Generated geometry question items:
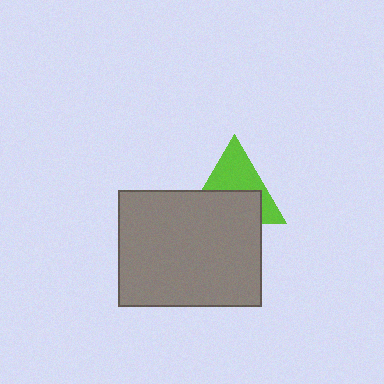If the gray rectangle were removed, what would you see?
You would see the complete lime triangle.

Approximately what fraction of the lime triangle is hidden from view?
Roughly 50% of the lime triangle is hidden behind the gray rectangle.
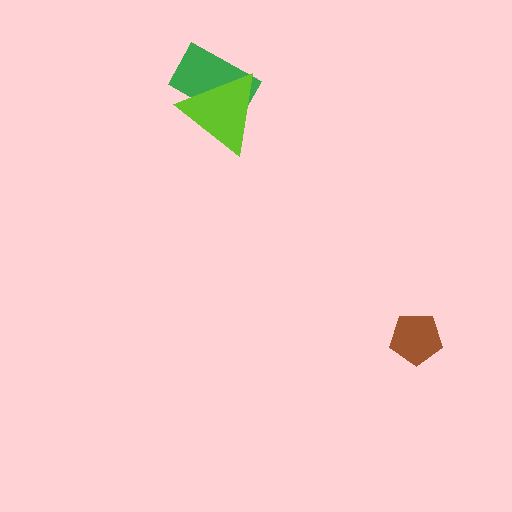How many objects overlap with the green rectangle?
1 object overlaps with the green rectangle.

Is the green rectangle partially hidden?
Yes, it is partially covered by another shape.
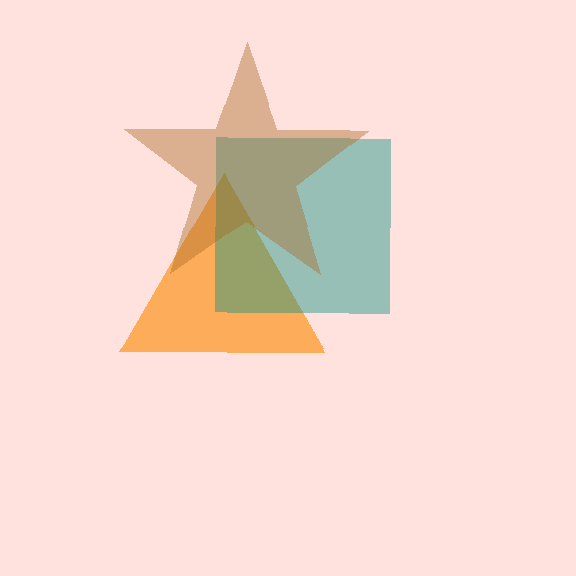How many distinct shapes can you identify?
There are 3 distinct shapes: an orange triangle, a teal square, a brown star.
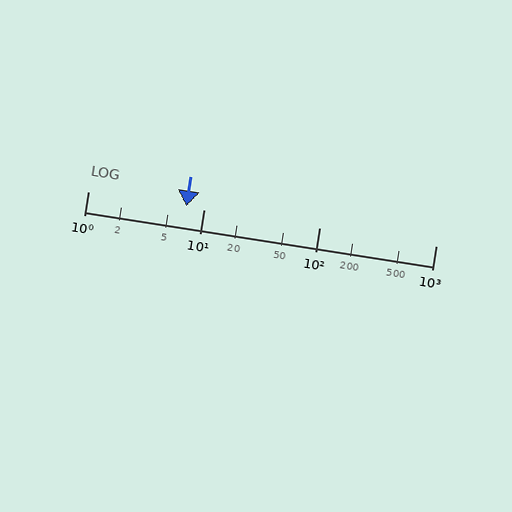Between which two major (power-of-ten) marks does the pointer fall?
The pointer is between 1 and 10.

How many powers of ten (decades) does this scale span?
The scale spans 3 decades, from 1 to 1000.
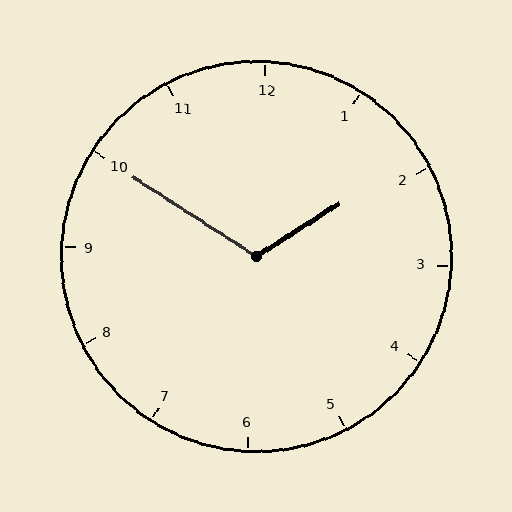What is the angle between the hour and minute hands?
Approximately 115 degrees.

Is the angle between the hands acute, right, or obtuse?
It is obtuse.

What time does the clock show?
1:50.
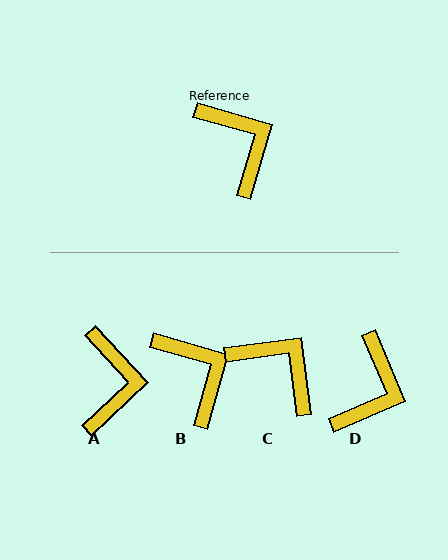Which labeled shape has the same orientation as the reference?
B.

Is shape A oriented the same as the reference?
No, it is off by about 31 degrees.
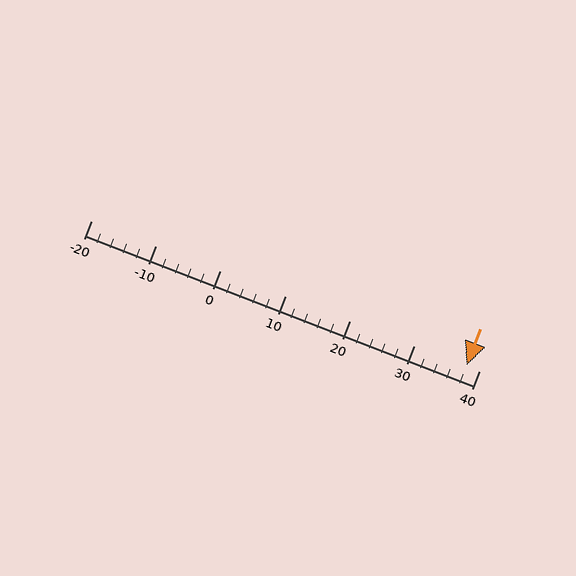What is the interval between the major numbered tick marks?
The major tick marks are spaced 10 units apart.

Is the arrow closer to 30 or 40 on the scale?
The arrow is closer to 40.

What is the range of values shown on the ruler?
The ruler shows values from -20 to 40.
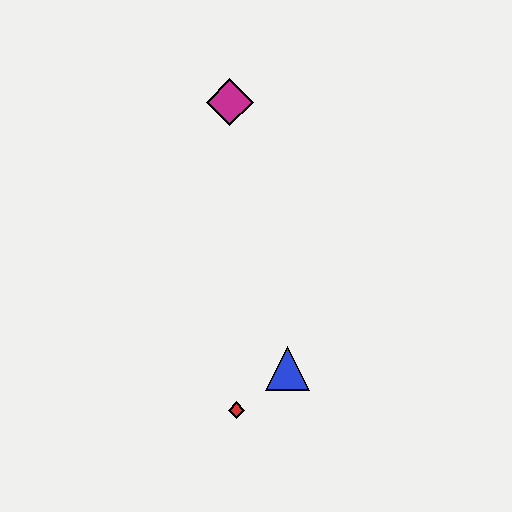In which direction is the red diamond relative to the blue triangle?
The red diamond is to the left of the blue triangle.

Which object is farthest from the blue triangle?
The magenta diamond is farthest from the blue triangle.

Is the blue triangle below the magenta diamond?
Yes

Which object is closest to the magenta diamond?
The blue triangle is closest to the magenta diamond.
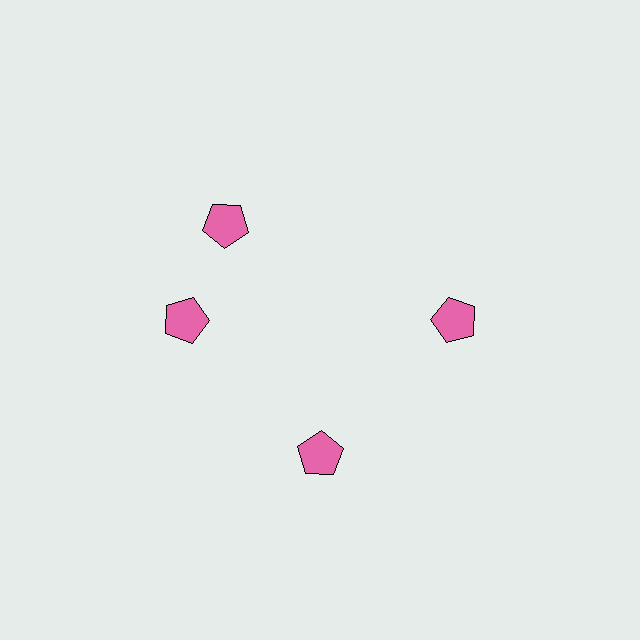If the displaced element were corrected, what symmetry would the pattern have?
It would have 4-fold rotational symmetry — the pattern would map onto itself every 90 degrees.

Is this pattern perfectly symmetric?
No. The 4 pink pentagons are arranged in a ring, but one element near the 12 o'clock position is rotated out of alignment along the ring, breaking the 4-fold rotational symmetry.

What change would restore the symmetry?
The symmetry would be restored by rotating it back into even spacing with its neighbors so that all 4 pentagons sit at equal angles and equal distance from the center.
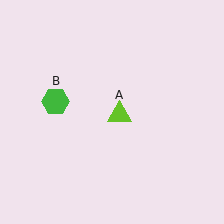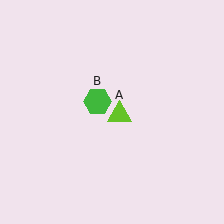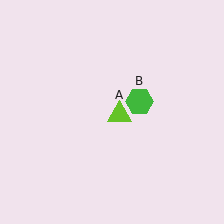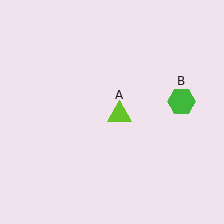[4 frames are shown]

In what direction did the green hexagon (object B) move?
The green hexagon (object B) moved right.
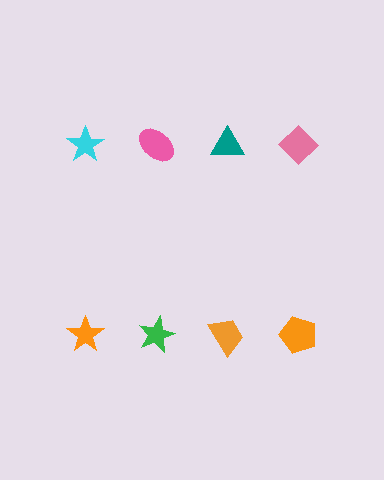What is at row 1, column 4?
A pink diamond.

OBJECTIVE:
Skipping the pictures, transcribe each line above exactly as it appears.

RESULT OF THIS EXERCISE:
If the gray rectangle were removed, what would you see?
You would see the complete lime triangle.

Approximately what fraction of the lime triangle is hidden from view?
Roughly 50% of the lime triangle is hidden behind the gray rectangle.
How many objects overlap with the green rectangle?
1 object overlaps with the green rectangle.

Is the green rectangle partially hidden?
Yes, it is partially covered by another shape.
How many distinct shapes can you identify?
There are 3 distinct shapes: an orange triangle, a teal square, a brown star.
Between which two major (power-of-ten) marks does the pointer fall?
The pointer is between 1 and 10.

How many powers of ten (decades) does this scale span?
The scale spans 3 decades, from 1 to 1000.
What is the angle between the hour and minute hands?
Approximately 115 degrees.

Is the angle between the hands acute, right, or obtuse?
It is obtuse.

What time does the clock show?
1:50.
Which labeled shape has the same orientation as the reference?
B.

Is shape A oriented the same as the reference?
No, it is off by about 31 degrees.
What is the interval between the major numbered tick marks?
The major tick marks are spaced 10 units apart.

Is the arrow closer to 30 or 40 on the scale?
The arrow is closer to 40.

What is the range of values shown on the ruler?
The ruler shows values from -20 to 40.
In which direction is the red diamond relative to the blue triangle?
The red diamond is to the left of the blue triangle.

Which object is farthest from the blue triangle?
The magenta diamond is farthest from the blue triangle.

Is the blue triangle below the magenta diamond?
Yes

Which object is closest to the magenta diamond?
The blue triangle is closest to the magenta diamond.
If the displaced element were corrected, what symmetry would the pattern have?
It would have 4-fold rotational symmetry — the pattern would map onto itself every 90 degrees.

Is this pattern perfectly symmetric?
No. The 4 pink pentagons are arranged in a ring, but one element near the 12 o'clock position is rotated out of alignment along the ring, breaking the 4-fold rotational symmetry.

What change would restore the symmetry?
The symmetry would be restored by rotating it back into even spacing with its neighbors so that all 4 pentagons sit at equal angles and equal distance from the center.
[4 frames are shown]

In what direction did the green hexagon (object B) move?
The green hexagon (object B) moved right.
What is at row 1, column 4?
A pink diamond.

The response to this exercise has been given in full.